STATED TASK: Take down each entry exactly as written.

— START RECORD SET —

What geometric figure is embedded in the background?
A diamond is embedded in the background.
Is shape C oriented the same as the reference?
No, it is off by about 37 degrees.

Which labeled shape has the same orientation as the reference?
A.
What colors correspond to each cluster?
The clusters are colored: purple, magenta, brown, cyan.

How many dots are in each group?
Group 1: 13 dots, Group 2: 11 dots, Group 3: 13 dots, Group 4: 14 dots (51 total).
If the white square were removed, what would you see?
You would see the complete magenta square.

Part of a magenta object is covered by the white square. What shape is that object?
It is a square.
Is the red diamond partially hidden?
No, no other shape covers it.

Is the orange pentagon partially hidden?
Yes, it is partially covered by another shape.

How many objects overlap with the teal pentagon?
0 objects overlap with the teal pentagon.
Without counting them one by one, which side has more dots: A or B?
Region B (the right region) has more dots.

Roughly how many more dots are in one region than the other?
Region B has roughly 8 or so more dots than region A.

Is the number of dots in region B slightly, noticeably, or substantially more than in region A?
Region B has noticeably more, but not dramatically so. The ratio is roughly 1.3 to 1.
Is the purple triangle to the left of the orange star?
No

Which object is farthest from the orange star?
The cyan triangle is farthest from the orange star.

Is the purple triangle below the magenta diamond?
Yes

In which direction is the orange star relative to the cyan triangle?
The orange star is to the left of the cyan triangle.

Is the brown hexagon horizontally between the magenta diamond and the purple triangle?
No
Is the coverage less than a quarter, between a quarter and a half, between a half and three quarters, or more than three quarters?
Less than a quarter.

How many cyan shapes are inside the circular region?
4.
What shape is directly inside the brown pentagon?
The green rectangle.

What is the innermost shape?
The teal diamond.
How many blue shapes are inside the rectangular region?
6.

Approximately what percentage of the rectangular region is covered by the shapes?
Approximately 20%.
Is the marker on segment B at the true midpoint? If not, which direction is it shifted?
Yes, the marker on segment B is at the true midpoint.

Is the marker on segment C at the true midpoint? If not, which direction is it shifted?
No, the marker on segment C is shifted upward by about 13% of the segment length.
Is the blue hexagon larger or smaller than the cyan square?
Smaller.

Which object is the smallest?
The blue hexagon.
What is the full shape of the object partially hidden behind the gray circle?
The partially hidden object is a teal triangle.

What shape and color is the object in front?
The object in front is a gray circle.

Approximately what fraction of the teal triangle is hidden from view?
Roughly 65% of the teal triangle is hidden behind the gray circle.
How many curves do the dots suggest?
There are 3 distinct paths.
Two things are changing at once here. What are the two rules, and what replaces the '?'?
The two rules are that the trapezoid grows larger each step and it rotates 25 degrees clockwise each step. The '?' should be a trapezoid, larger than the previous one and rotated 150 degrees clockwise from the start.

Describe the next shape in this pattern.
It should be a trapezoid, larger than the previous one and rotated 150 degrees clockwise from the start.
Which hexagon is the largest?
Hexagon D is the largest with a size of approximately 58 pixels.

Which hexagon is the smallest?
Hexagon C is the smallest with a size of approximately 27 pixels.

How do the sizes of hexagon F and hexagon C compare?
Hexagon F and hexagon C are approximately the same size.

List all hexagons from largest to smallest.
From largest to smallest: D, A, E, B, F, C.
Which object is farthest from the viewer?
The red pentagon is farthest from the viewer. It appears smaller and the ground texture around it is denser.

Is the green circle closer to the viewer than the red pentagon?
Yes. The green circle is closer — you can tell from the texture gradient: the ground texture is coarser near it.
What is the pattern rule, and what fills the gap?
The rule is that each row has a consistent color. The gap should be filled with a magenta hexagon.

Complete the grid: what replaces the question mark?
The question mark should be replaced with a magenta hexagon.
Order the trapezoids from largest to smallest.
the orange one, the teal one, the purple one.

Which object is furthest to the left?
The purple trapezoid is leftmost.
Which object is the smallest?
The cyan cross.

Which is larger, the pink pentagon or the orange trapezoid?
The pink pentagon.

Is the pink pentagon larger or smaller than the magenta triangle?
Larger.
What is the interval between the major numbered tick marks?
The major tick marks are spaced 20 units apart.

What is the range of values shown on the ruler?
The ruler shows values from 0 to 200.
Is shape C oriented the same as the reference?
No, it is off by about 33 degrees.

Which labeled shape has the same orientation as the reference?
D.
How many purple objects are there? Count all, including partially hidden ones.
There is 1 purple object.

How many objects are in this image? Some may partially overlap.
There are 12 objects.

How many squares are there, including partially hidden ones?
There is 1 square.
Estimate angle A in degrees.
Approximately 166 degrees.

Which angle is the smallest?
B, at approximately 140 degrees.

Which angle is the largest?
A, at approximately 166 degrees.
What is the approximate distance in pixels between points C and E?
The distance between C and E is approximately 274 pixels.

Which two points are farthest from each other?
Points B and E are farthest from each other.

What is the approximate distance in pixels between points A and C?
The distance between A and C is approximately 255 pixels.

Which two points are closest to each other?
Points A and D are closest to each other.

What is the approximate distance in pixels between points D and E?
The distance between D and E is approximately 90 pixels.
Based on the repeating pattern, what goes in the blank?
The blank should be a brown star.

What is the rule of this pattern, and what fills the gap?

— END RECORD SET —

ANSWER TO THE EXERCISE:
What geometric figure is embedded in the background?
A diamond is embedded in the background.
Is shape C oriented the same as the reference?
No, it is off by about 37 degrees.

Which labeled shape has the same orientation as the reference?
A.
What colors correspond to each cluster?
The clusters are colored: purple, magenta, brown, cyan.

How many dots are in each group?
Group 1: 13 dots, Group 2: 11 dots, Group 3: 13 dots, Group 4: 14 dots (51 total).
If the white square were removed, what would you see?
You would see the complete magenta square.

Part of a magenta object is covered by the white square. What shape is that object?
It is a square.
Is the red diamond partially hidden?
No, no other shape covers it.

Is the orange pentagon partially hidden?
Yes, it is partially covered by another shape.

How many objects overlap with the teal pentagon?
0 objects overlap with the teal pentagon.
Without counting them one by one, which side has more dots: A or B?
Region B (the right region) has more dots.

Roughly how many more dots are in one region than the other?
Region B has roughly 8 or so more dots than region A.

Is the number of dots in region B slightly, noticeably, or substantially more than in region A?
Region B has noticeably more, but not dramatically so. The ratio is roughly 1.3 to 1.
Is the purple triangle to the left of the orange star?
No

Which object is farthest from the orange star?
The cyan triangle is farthest from the orange star.

Is the purple triangle below the magenta diamond?
Yes

In which direction is the orange star relative to the cyan triangle?
The orange star is to the left of the cyan triangle.

Is the brown hexagon horizontally between the magenta diamond and the purple triangle?
No
Is the coverage less than a quarter, between a quarter and a half, between a half and three quarters, or more than three quarters?
Less than a quarter.

How many cyan shapes are inside the circular region?
4.
What shape is directly inside the brown pentagon?
The green rectangle.

What is the innermost shape?
The teal diamond.
How many blue shapes are inside the rectangular region?
6.

Approximately what percentage of the rectangular region is covered by the shapes?
Approximately 20%.
Is the marker on segment B at the true midpoint? If not, which direction is it shifted?
Yes, the marker on segment B is at the true midpoint.

Is the marker on segment C at the true midpoint? If not, which direction is it shifted?
No, the marker on segment C is shifted upward by about 13% of the segment length.
Is the blue hexagon larger or smaller than the cyan square?
Smaller.

Which object is the smallest?
The blue hexagon.
What is the full shape of the object partially hidden behind the gray circle?
The partially hidden object is a teal triangle.

What shape and color is the object in front?
The object in front is a gray circle.

Approximately what fraction of the teal triangle is hidden from view?
Roughly 65% of the teal triangle is hidden behind the gray circle.
How many curves do the dots suggest?
There are 3 distinct paths.
Two things are changing at once here. What are the two rules, and what replaces the '?'?
The two rules are that the trapezoid grows larger each step and it rotates 25 degrees clockwise each step. The '?' should be a trapezoid, larger than the previous one and rotated 150 degrees clockwise from the start.

Describe the next shape in this pattern.
It should be a trapezoid, larger than the previous one and rotated 150 degrees clockwise from the start.
Which hexagon is the largest?
Hexagon D is the largest with a size of approximately 58 pixels.

Which hexagon is the smallest?
Hexagon C is the smallest with a size of approximately 27 pixels.

How do the sizes of hexagon F and hexagon C compare?
Hexagon F and hexagon C are approximately the same size.

List all hexagons from largest to smallest.
From largest to smallest: D, A, E, B, F, C.
Which object is farthest from the viewer?
The red pentagon is farthest from the viewer. It appears smaller and the ground texture around it is denser.

Is the green circle closer to the viewer than the red pentagon?
Yes. The green circle is closer — you can tell from the texture gradient: the ground texture is coarser near it.
What is the pattern rule, and what fills the gap?
The rule is that each row has a consistent color. The gap should be filled with a magenta hexagon.

Complete the grid: what replaces the question mark?
The question mark should be replaced with a magenta hexagon.
Order the trapezoids from largest to smallest.
the orange one, the teal one, the purple one.

Which object is furthest to the left?
The purple trapezoid is leftmost.
Which object is the smallest?
The cyan cross.

Which is larger, the pink pentagon or the orange trapezoid?
The pink pentagon.

Is the pink pentagon larger or smaller than the magenta triangle?
Larger.
What is the interval between the major numbered tick marks?
The major tick marks are spaced 20 units apart.

What is the range of values shown on the ruler?
The ruler shows values from 0 to 200.
Is shape C oriented the same as the reference?
No, it is off by about 33 degrees.

Which labeled shape has the same orientation as the reference?
D.
How many purple objects are there? Count all, including partially hidden ones.
There is 1 purple object.

How many objects are in this image? Some may partially overlap.
There are 12 objects.

How many squares are there, including partially hidden ones?
There is 1 square.
Estimate angle A in degrees.
Approximately 166 degrees.

Which angle is the smallest?
B, at approximately 140 degrees.

Which angle is the largest?
A, at approximately 166 degrees.
What is the approximate distance in pixels between points C and E?
The distance between C and E is approximately 274 pixels.

Which two points are farthest from each other?
Points B and E are farthest from each other.

What is the approximate distance in pixels between points A and C?
The distance between A and C is approximately 255 pixels.

Which two points are closest to each other?
Points A and D are closest to each other.

What is the approximate distance in pixels between points D and E?
The distance between D and E is approximately 90 pixels.
Based on the repeating pattern, what goes in the blank?
The blank should be a brown star.

What is the rule of this pattern, and what fills the gap?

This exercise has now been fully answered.